Material shown:
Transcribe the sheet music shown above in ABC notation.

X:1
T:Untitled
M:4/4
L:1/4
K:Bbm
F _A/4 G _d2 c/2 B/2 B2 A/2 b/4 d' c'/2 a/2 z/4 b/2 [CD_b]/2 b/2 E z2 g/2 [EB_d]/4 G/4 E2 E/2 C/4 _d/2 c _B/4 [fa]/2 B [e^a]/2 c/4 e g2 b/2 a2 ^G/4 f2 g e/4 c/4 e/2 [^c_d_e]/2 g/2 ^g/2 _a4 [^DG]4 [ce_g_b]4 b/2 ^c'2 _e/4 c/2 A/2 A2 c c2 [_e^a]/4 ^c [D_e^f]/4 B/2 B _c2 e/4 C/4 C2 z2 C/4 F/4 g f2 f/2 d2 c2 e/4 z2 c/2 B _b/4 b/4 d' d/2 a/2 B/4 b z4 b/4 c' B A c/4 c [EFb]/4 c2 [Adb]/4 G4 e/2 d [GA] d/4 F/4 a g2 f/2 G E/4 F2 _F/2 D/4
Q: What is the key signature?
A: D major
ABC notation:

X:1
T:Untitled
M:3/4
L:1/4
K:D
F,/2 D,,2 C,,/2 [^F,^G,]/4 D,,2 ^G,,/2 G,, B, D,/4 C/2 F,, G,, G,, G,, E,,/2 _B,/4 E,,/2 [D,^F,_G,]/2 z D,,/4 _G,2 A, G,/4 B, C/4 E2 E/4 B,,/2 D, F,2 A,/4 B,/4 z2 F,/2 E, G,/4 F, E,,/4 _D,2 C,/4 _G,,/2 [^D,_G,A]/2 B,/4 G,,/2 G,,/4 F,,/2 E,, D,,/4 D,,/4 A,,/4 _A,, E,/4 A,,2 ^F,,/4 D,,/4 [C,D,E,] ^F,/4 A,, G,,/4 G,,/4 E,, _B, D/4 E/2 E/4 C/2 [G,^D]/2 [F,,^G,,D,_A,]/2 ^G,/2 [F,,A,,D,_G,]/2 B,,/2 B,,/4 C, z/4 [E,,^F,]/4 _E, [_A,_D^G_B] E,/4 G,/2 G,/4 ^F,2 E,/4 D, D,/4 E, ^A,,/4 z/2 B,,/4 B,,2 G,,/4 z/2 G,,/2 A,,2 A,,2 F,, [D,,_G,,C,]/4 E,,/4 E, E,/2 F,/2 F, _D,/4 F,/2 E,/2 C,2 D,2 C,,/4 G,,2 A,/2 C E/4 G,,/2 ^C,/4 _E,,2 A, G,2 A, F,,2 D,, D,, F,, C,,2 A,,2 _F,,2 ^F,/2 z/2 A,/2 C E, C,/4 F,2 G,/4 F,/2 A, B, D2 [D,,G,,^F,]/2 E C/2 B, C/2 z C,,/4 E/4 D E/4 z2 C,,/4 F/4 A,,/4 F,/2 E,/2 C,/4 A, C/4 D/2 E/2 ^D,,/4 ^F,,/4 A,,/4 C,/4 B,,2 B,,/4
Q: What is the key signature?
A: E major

What to work on: Please copy each line of the data above that contains the word "notation". Case counts, so include only lines where its capitalization matches.

Solved problem:
Transcribe the sheet music shown above in ABC notation.
ABC notation:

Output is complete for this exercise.